[DATA LINES]
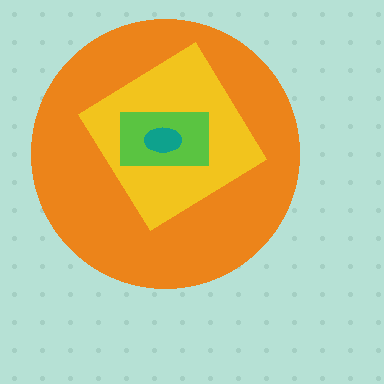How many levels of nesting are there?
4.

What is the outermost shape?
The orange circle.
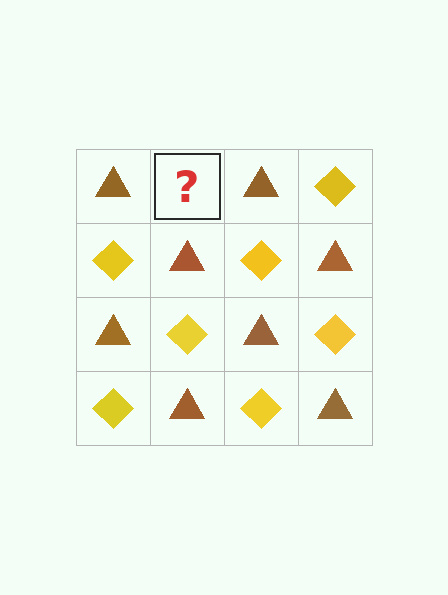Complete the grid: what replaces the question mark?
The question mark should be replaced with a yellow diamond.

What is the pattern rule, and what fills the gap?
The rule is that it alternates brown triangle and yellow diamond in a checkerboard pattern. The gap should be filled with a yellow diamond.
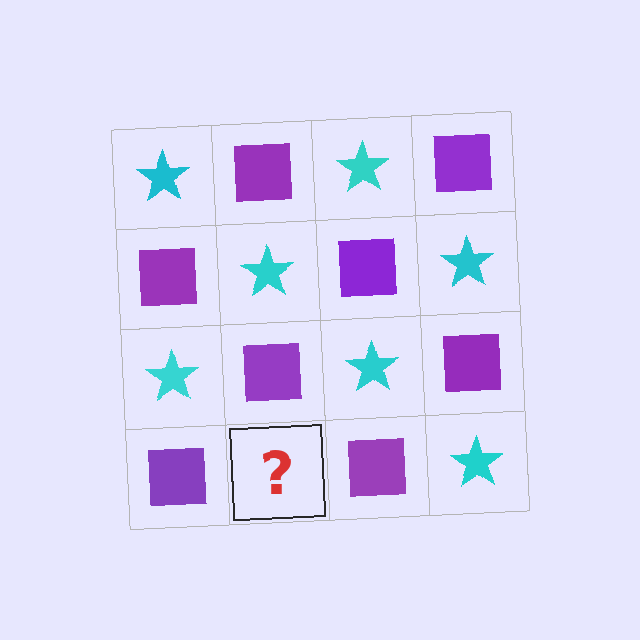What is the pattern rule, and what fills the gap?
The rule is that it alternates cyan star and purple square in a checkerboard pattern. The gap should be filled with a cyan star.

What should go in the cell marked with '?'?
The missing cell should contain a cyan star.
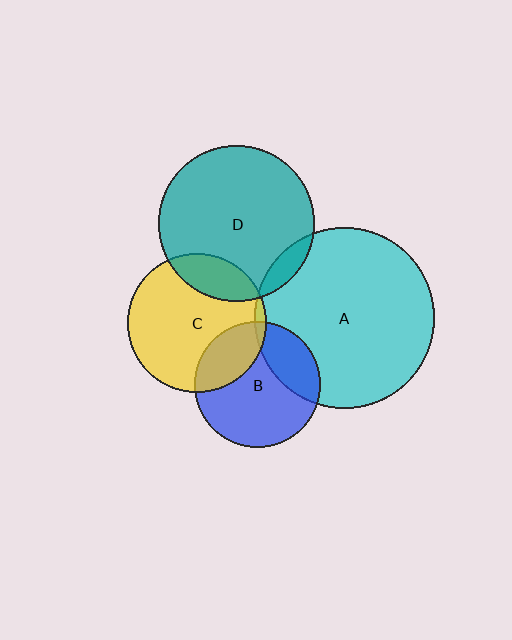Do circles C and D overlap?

[GIVEN TASK]
Verbatim reproduction of every record is required; images are left out.

[RESPONSE TO THIS TASK]
How many levels of nesting are there?
4.

What is the outermost shape?
The orange circle.
Complete the grid: what replaces the question mark?
The question mark should be replaced with a yellow diamond.

What is the pattern rule, and what fills the gap?
The rule is that it alternates brown triangle and yellow diamond in a checkerboard pattern. The gap should be filled with a yellow diamond.
What is the pattern rule, and what fills the gap?
The rule is that it alternates cyan star and purple square in a checkerboard pattern. The gap should be filled with a cyan star.

What should go in the cell marked with '?'?
The missing cell should contain a cyan star.
Do circles C and D overlap?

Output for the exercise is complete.